**Data entries**:
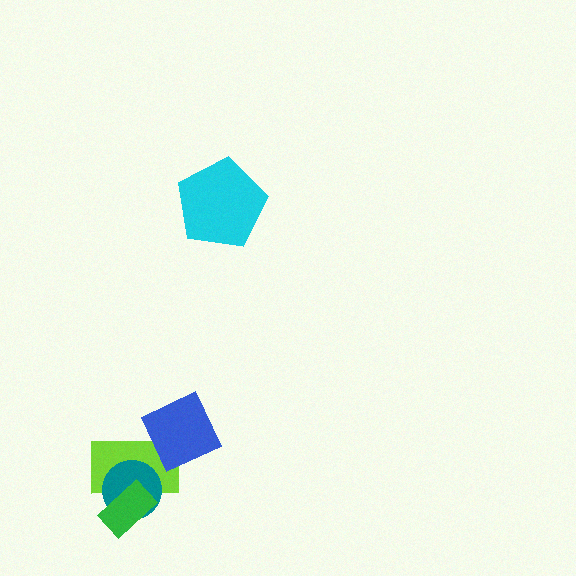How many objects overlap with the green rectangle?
2 objects overlap with the green rectangle.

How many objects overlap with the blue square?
1 object overlaps with the blue square.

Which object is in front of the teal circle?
The green rectangle is in front of the teal circle.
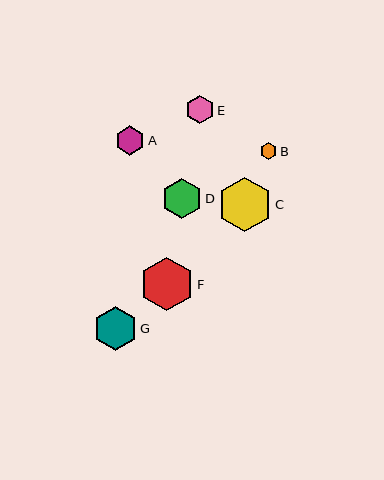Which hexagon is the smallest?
Hexagon B is the smallest with a size of approximately 17 pixels.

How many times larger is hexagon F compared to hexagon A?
Hexagon F is approximately 1.8 times the size of hexagon A.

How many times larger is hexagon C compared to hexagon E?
Hexagon C is approximately 1.9 times the size of hexagon E.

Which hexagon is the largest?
Hexagon C is the largest with a size of approximately 54 pixels.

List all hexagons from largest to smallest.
From largest to smallest: C, F, G, D, A, E, B.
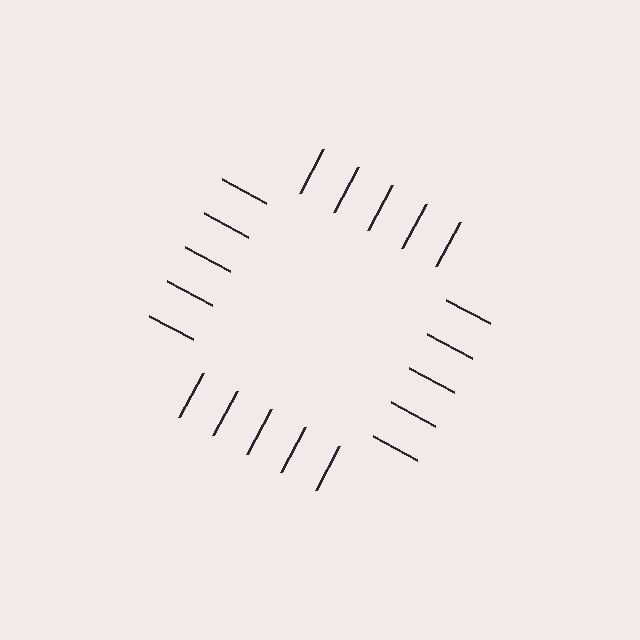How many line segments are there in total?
20 — 5 along each of the 4 edges.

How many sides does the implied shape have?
4 sides — the line-ends trace a square.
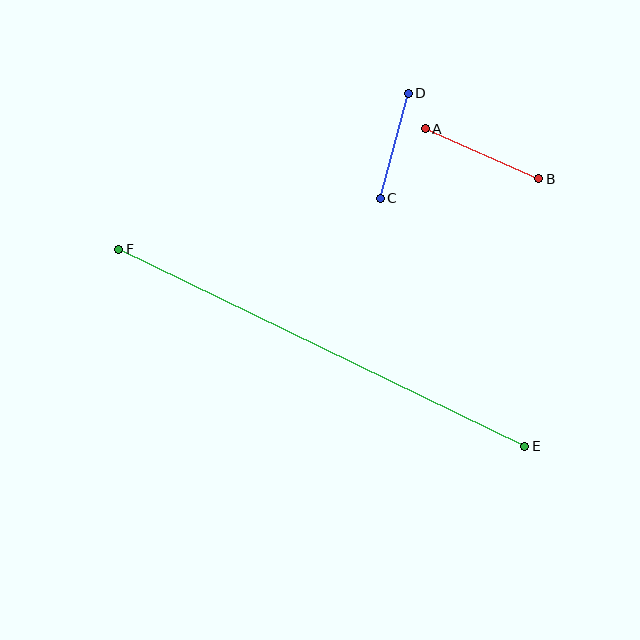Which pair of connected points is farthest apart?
Points E and F are farthest apart.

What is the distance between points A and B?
The distance is approximately 124 pixels.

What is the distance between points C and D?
The distance is approximately 108 pixels.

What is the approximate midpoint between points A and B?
The midpoint is at approximately (482, 154) pixels.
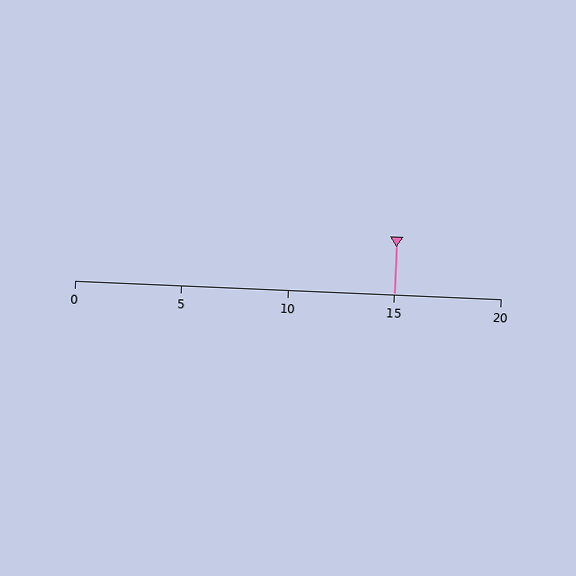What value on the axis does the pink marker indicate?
The marker indicates approximately 15.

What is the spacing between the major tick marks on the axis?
The major ticks are spaced 5 apart.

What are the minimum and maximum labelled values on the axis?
The axis runs from 0 to 20.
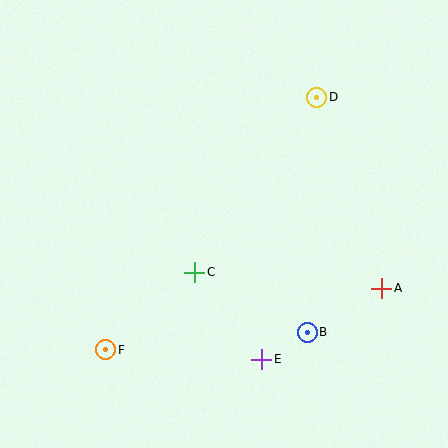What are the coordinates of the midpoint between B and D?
The midpoint between B and D is at (312, 215).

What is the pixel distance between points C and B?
The distance between C and B is 128 pixels.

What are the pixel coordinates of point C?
Point C is at (195, 272).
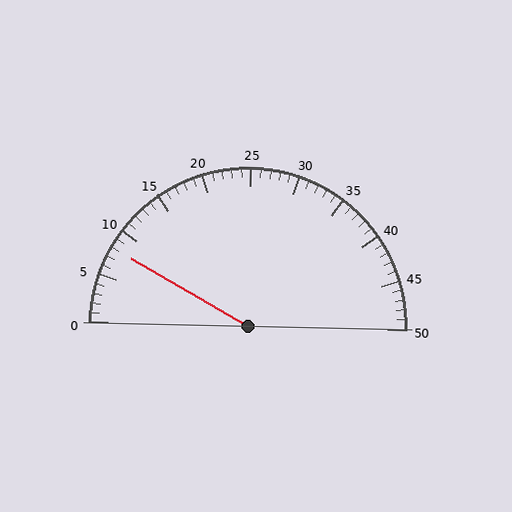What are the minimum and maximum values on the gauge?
The gauge ranges from 0 to 50.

**Objective**: Write the records above out again exactly, with no pictures in your copy.

**Written solution**:
How many objects overlap with the green rectangle?
2 objects overlap with the green rectangle.

How many objects overlap with the blue square?
1 object overlaps with the blue square.

Which object is in front of the teal circle?
The green rectangle is in front of the teal circle.
Which hexagon is the smallest?
Hexagon B is the smallest with a size of approximately 17 pixels.

How many times larger is hexagon F compared to hexagon A?
Hexagon F is approximately 1.8 times the size of hexagon A.

How many times larger is hexagon C compared to hexagon E?
Hexagon C is approximately 1.9 times the size of hexagon E.

Which hexagon is the largest?
Hexagon C is the largest with a size of approximately 54 pixels.

List all hexagons from largest to smallest.
From largest to smallest: C, F, G, D, A, E, B.
How many line segments are there in total?
20 — 5 along each of the 4 edges.

How many sides does the implied shape have?
4 sides — the line-ends trace a square.
Which pair of connected points is farthest apart?
Points E and F are farthest apart.

What is the distance between points A and B?
The distance is approximately 124 pixels.

What is the distance between points C and D?
The distance is approximately 108 pixels.

What is the approximate midpoint between points A and B?
The midpoint is at approximately (482, 154) pixels.
What value on the axis does the pink marker indicate?
The marker indicates approximately 15.

What is the spacing between the major tick marks on the axis?
The major ticks are spaced 5 apart.

What are the minimum and maximum labelled values on the axis?
The axis runs from 0 to 20.
What are the coordinates of the midpoint between B and D?
The midpoint between B and D is at (312, 215).

What is the pixel distance between points C and B?
The distance between C and B is 128 pixels.

What are the pixel coordinates of point C?
Point C is at (195, 272).
What are the minimum and maximum values on the gauge?
The gauge ranges from 0 to 50.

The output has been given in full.